— TASK INPUT —
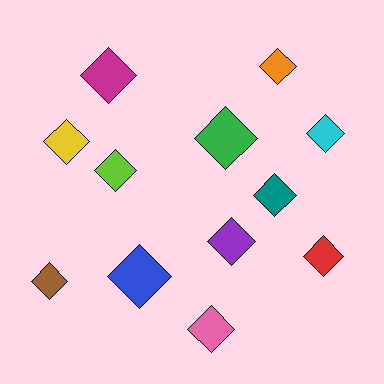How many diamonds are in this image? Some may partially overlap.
There are 12 diamonds.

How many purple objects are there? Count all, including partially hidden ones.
There is 1 purple object.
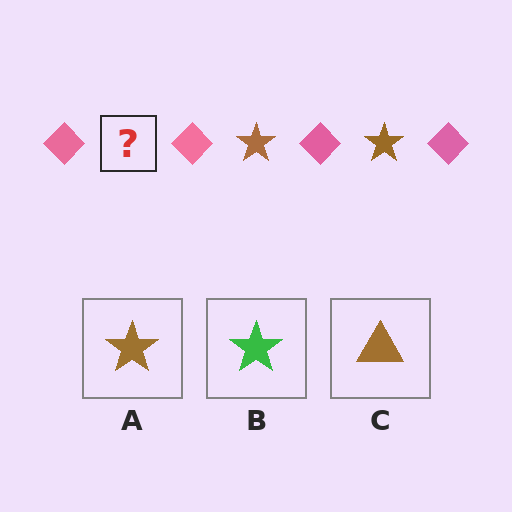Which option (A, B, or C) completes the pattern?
A.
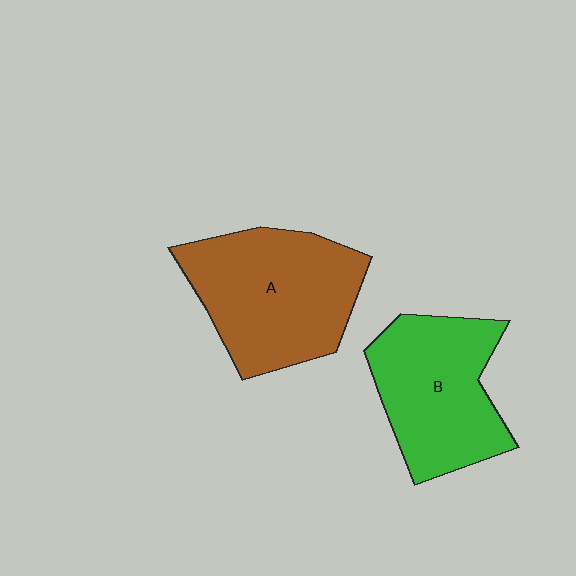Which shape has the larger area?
Shape A (brown).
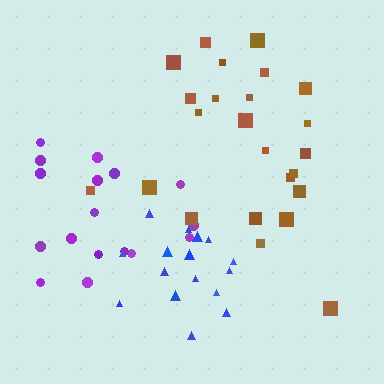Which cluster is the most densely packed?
Blue.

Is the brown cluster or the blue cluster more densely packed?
Blue.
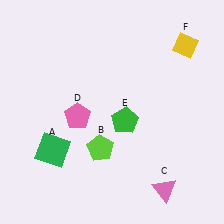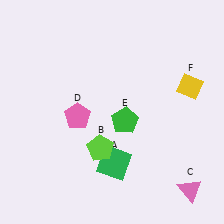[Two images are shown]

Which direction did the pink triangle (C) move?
The pink triangle (C) moved right.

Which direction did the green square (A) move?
The green square (A) moved right.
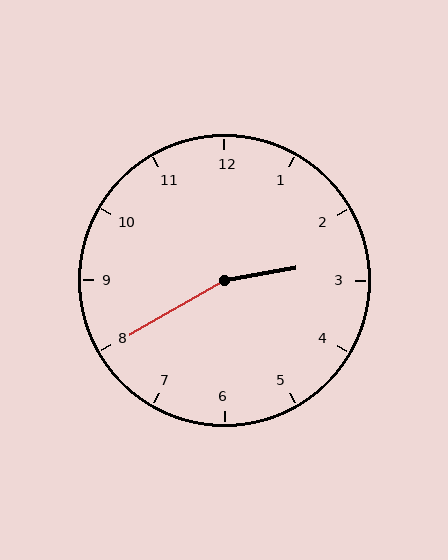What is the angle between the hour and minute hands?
Approximately 160 degrees.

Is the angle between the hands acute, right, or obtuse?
It is obtuse.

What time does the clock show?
2:40.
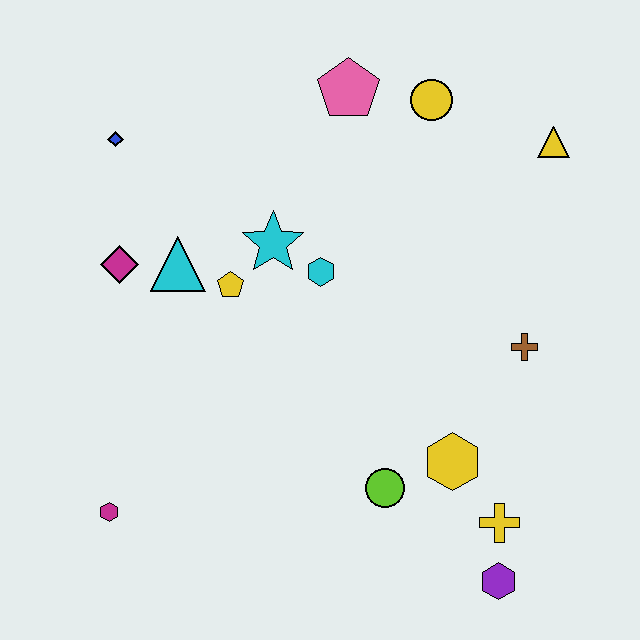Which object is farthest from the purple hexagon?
The blue diamond is farthest from the purple hexagon.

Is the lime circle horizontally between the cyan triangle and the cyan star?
No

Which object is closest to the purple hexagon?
The yellow cross is closest to the purple hexagon.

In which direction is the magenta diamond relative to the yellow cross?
The magenta diamond is to the left of the yellow cross.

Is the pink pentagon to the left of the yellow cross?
Yes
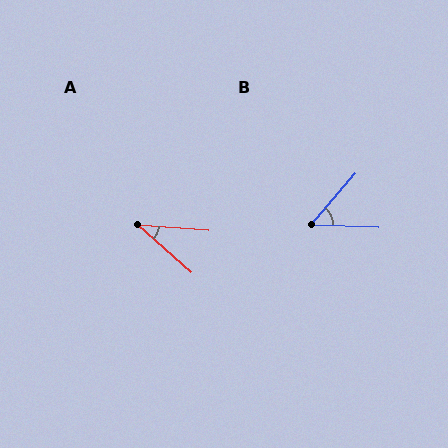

— EXERCISE DIRECTIONS —
Write out exactly the lines beginning with the line that holds "Is the pink" and ending with the final line of the data, both ends included, without the pictures.

— SOLUTION BELOW —
Is the pink pentagon to the left of the yellow cross?
Yes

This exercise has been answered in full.